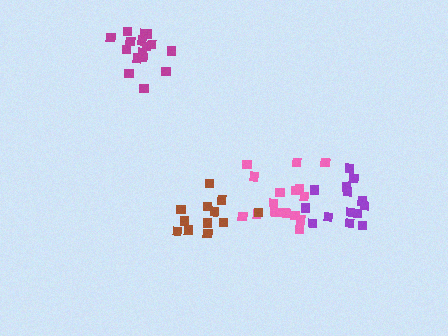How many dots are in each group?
Group 1: 17 dots, Group 2: 14 dots, Group 3: 12 dots, Group 4: 16 dots (59 total).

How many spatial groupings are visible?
There are 4 spatial groupings.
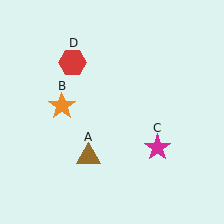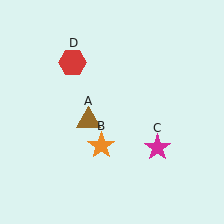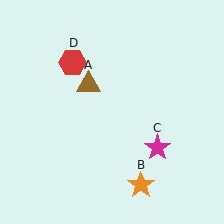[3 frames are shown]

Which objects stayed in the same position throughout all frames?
Magenta star (object C) and red hexagon (object D) remained stationary.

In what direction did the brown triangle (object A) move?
The brown triangle (object A) moved up.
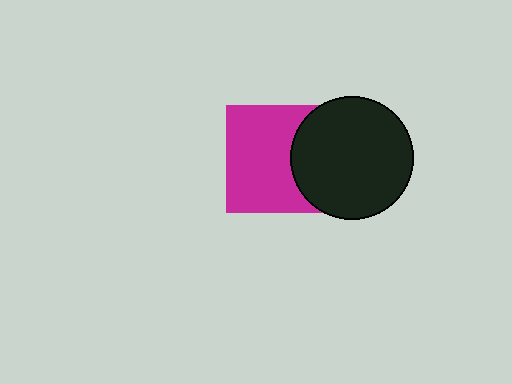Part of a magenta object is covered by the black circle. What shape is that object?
It is a square.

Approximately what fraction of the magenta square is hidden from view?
Roughly 32% of the magenta square is hidden behind the black circle.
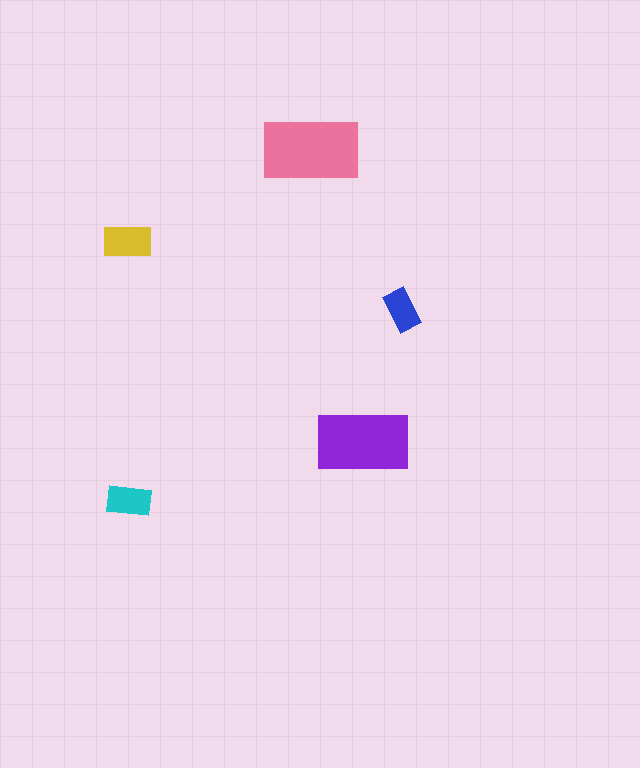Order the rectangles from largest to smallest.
the pink one, the purple one, the yellow one, the cyan one, the blue one.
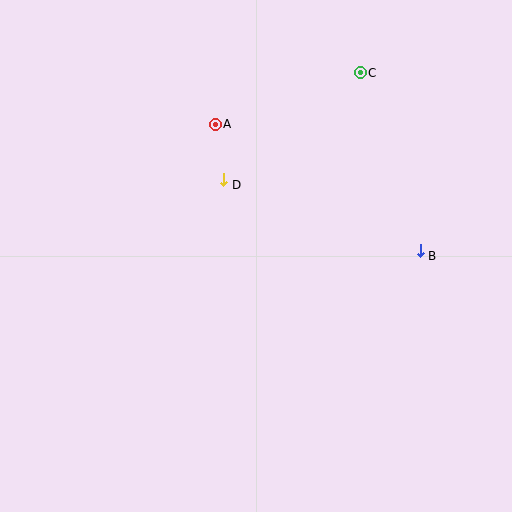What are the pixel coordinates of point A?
Point A is at (215, 124).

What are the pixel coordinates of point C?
Point C is at (360, 73).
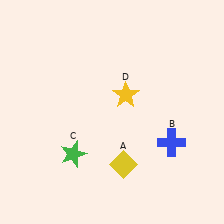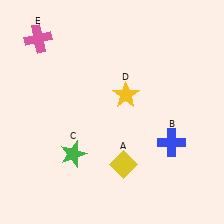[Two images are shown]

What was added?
A pink cross (E) was added in Image 2.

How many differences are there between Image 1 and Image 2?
There is 1 difference between the two images.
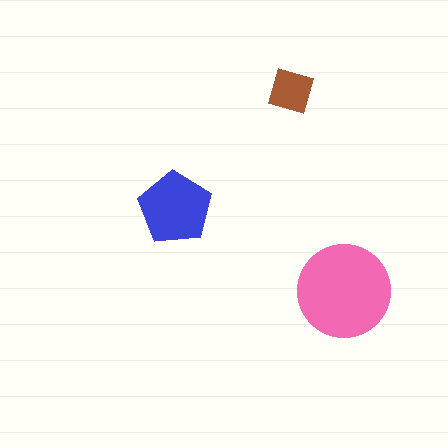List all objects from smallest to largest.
The brown square, the blue pentagon, the pink circle.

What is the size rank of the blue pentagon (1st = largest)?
2nd.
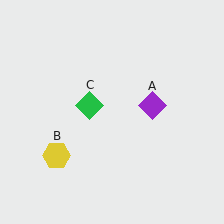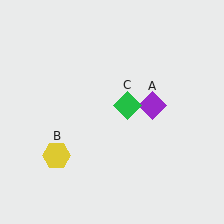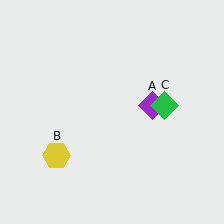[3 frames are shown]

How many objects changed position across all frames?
1 object changed position: green diamond (object C).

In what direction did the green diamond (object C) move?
The green diamond (object C) moved right.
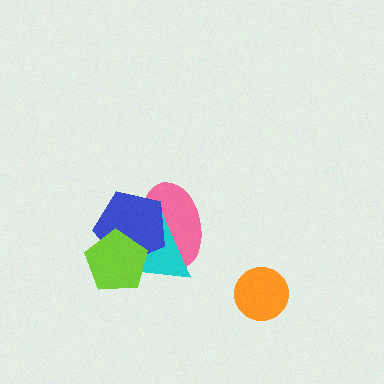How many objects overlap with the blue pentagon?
3 objects overlap with the blue pentagon.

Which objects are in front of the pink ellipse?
2 objects cover part of the pink ellipse: the cyan triangle and the blue pentagon.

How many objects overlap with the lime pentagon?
2 objects overlap with the lime pentagon.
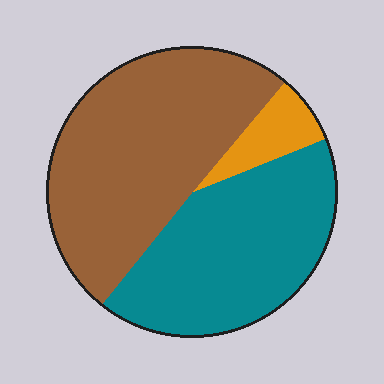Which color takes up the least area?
Orange, at roughly 10%.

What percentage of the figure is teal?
Teal takes up about two fifths (2/5) of the figure.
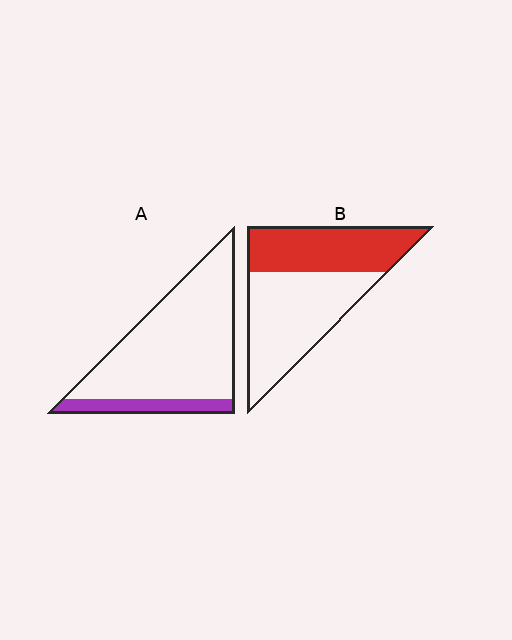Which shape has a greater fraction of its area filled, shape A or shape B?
Shape B.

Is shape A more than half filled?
No.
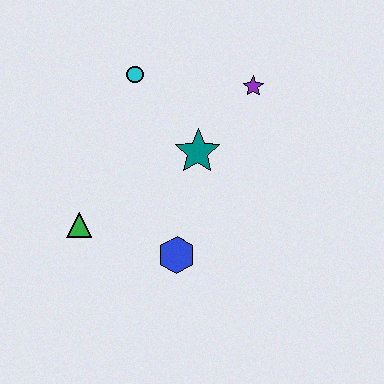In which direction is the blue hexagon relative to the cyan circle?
The blue hexagon is below the cyan circle.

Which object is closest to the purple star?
The teal star is closest to the purple star.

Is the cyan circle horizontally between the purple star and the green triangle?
Yes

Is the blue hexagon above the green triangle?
No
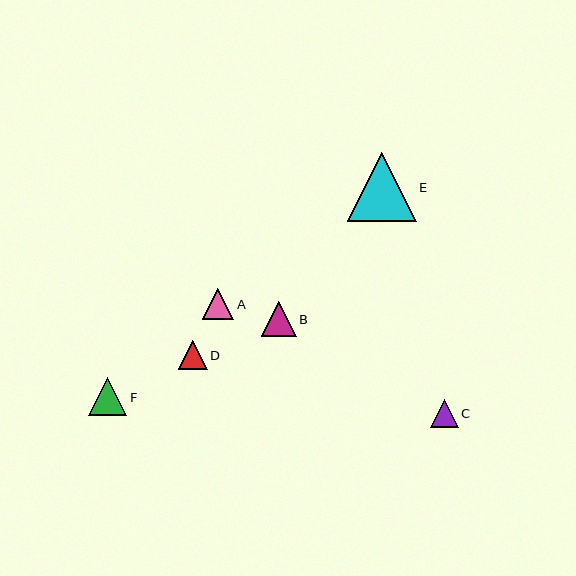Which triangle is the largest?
Triangle E is the largest with a size of approximately 69 pixels.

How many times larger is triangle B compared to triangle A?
Triangle B is approximately 1.1 times the size of triangle A.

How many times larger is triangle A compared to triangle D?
Triangle A is approximately 1.1 times the size of triangle D.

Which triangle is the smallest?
Triangle C is the smallest with a size of approximately 28 pixels.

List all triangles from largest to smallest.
From largest to smallest: E, F, B, A, D, C.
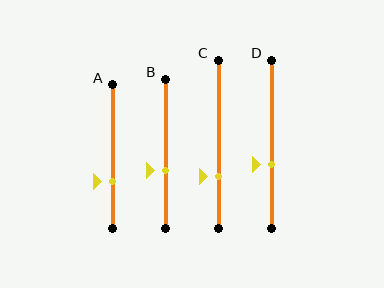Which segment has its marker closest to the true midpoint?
Segment B has its marker closest to the true midpoint.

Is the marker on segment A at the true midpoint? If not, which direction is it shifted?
No, the marker on segment A is shifted downward by about 17% of the segment length.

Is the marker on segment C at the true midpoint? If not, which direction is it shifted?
No, the marker on segment C is shifted downward by about 19% of the segment length.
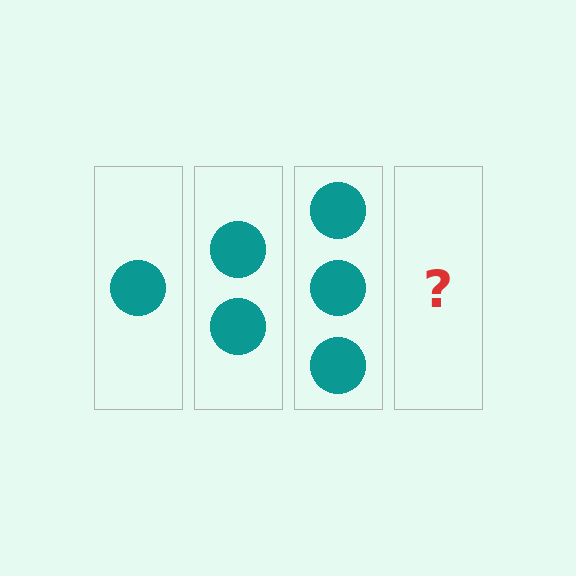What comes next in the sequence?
The next element should be 4 circles.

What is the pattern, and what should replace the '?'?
The pattern is that each step adds one more circle. The '?' should be 4 circles.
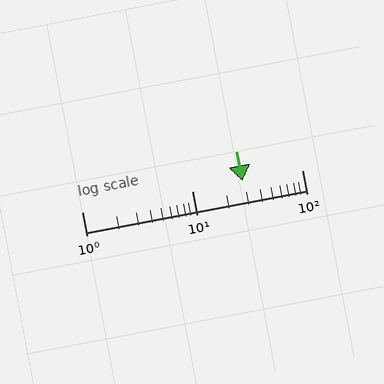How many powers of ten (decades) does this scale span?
The scale spans 2 decades, from 1 to 100.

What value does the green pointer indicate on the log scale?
The pointer indicates approximately 29.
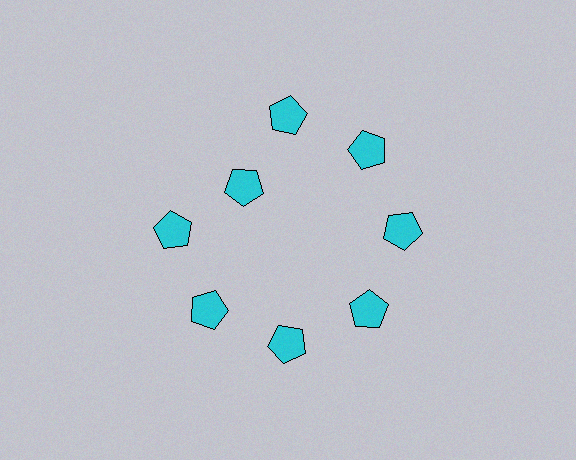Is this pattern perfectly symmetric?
No. The 8 cyan pentagons are arranged in a ring, but one element near the 10 o'clock position is pulled inward toward the center, breaking the 8-fold rotational symmetry.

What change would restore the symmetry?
The symmetry would be restored by moving it outward, back onto the ring so that all 8 pentagons sit at equal angles and equal distance from the center.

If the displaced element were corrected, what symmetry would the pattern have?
It would have 8-fold rotational symmetry — the pattern would map onto itself every 45 degrees.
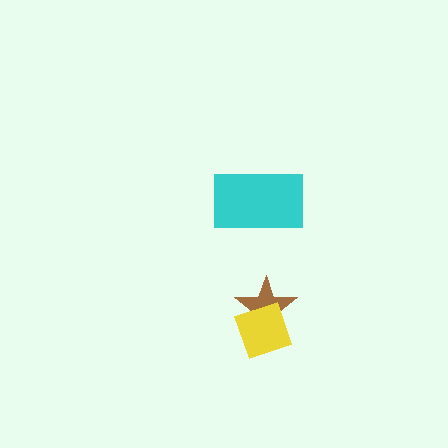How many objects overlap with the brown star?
1 object overlaps with the brown star.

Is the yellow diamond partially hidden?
No, no other shape covers it.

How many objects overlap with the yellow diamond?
1 object overlaps with the yellow diamond.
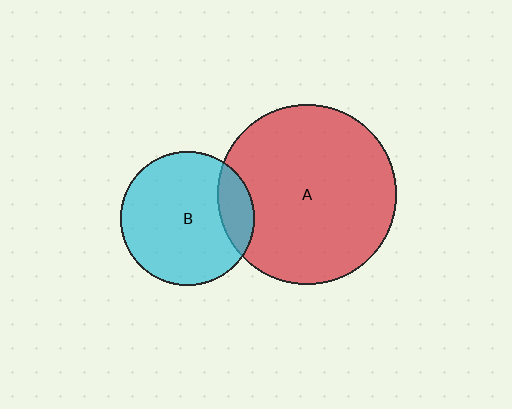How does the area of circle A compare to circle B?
Approximately 1.8 times.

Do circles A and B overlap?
Yes.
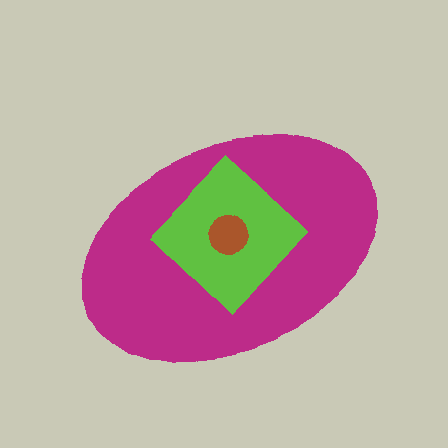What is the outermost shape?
The magenta ellipse.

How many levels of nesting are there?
3.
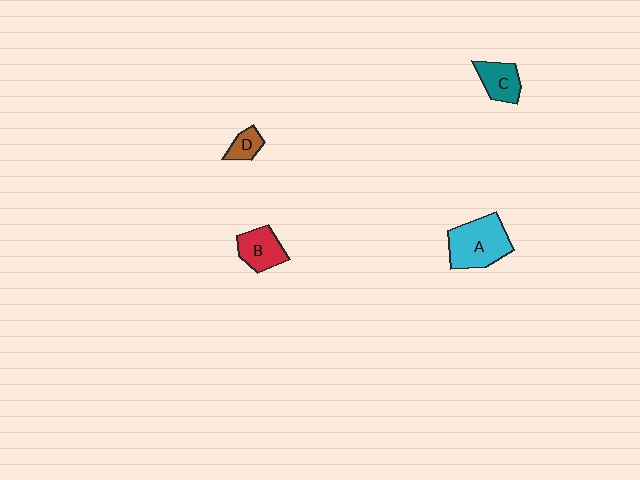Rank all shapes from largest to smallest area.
From largest to smallest: A (cyan), B (red), C (teal), D (brown).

• • •

[Work to complete] Images in the data above are to be skipped. Retype all other material exactly.

[Expected output]
How many dots are in each group?
Group 1: 17 dots, Group 2: 14 dots, Group 3: 12 dots, Group 4: 16 dots (59 total).

How many spatial groupings are visible?
There are 4 spatial groupings.
[3 frames are shown]

Which objects stayed in the same position throughout all frames?
Magenta star (object C) and red hexagon (object D) remained stationary.

In what direction did the brown triangle (object A) move?
The brown triangle (object A) moved up.
Part of a magenta object is covered by the black circle. What shape is that object?
It is a square.

Approximately what fraction of the magenta square is hidden from view?
Roughly 32% of the magenta square is hidden behind the black circle.
Order the rectangles from largest to smallest.
the pink one, the purple one, the yellow one, the cyan one, the blue one.
What are the pixel coordinates of point A?
Point A is at (215, 124).

What are the pixel coordinates of point C?
Point C is at (360, 73).
[Two images are shown]

What was added?
A pink cross (E) was added in Image 2.

How many differences are there between Image 1 and Image 2?
There is 1 difference between the two images.
List all objects from smallest to largest.
The brown square, the blue pentagon, the pink circle.

What is the size rank of the blue pentagon (1st = largest)?
2nd.
[3 frames are shown]

How many objects changed position across all frames?
1 object changed position: green diamond (object C).

In what direction did the green diamond (object C) move?
The green diamond (object C) moved right.
How many objects overlap with the blue pentagon?
3 objects overlap with the blue pentagon.

Which objects are in front of the pink ellipse?
2 objects cover part of the pink ellipse: the cyan triangle and the blue pentagon.

How many objects overlap with the lime pentagon?
2 objects overlap with the lime pentagon.
Which color takes up the least area?
Orange, at roughly 10%.

What percentage of the figure is teal?
Teal takes up about two fifths (2/5) of the figure.
Which shape has a greater fraction of its area filled, shape A or shape B?
Shape B.

Is shape A more than half filled?
No.
In which direction is the blue hexagon relative to the cyan circle?
The blue hexagon is below the cyan circle.

Which object is closest to the purple star?
The teal star is closest to the purple star.

Is the cyan circle horizontally between the purple star and the green triangle?
Yes

Is the blue hexagon above the green triangle?
No
Which triangle is the largest?
Triangle E is the largest with a size of approximately 69 pixels.

How many times larger is triangle B compared to triangle A?
Triangle B is approximately 1.1 times the size of triangle A.

How many times larger is triangle A compared to triangle D?
Triangle A is approximately 1.1 times the size of triangle D.

Which triangle is the smallest?
Triangle C is the smallest with a size of approximately 28 pixels.

List all triangles from largest to smallest.
From largest to smallest: E, F, B, A, D, C.
Which segment has its marker closest to the true midpoint?
Segment B has its marker closest to the true midpoint.

Is the marker on segment A at the true midpoint? If not, which direction is it shifted?
No, the marker on segment A is shifted downward by about 17% of the segment length.

Is the marker on segment C at the true midpoint? If not, which direction is it shifted?
No, the marker on segment C is shifted downward by about 19% of the segment length.
What comes next in the sequence?
The next element should be 4 circles.

What is the pattern, and what should replace the '?'?
The pattern is that each step adds one more circle. The '?' should be 4 circles.
How many powers of ten (decades) does this scale span?
The scale spans 2 decades, from 1 to 100.

What value does the green pointer indicate on the log scale?
The pointer indicates approximately 29.
Is this pattern perfectly symmetric?
No. The 8 cyan pentagons are arranged in a ring, but one element near the 10 o'clock position is pulled inward toward the center, breaking the 8-fold rotational symmetry.

What change would restore the symmetry?
The symmetry would be restored by moving it outward, back onto the ring so that all 8 pentagons sit at equal angles and equal distance from the center.

If the displaced element were corrected, what symmetry would the pattern have?
It would have 8-fold rotational symmetry — the pattern would map onto itself every 45 degrees.
How many objects overlap with the brown star?
1 object overlaps with the brown star.

Is the yellow diamond partially hidden?
No, no other shape covers it.

How many objects overlap with the yellow diamond?
1 object overlaps with the yellow diamond.
How does the area of circle A compare to circle B?
Approximately 1.8 times.

Do circles A and B overlap?
Yes.
What is the outermost shape?
The magenta ellipse.

How many levels of nesting are there?
3.
Rank all shapes from largest to smallest area.
From largest to smallest: A (cyan), B (red), C (teal), D (brown).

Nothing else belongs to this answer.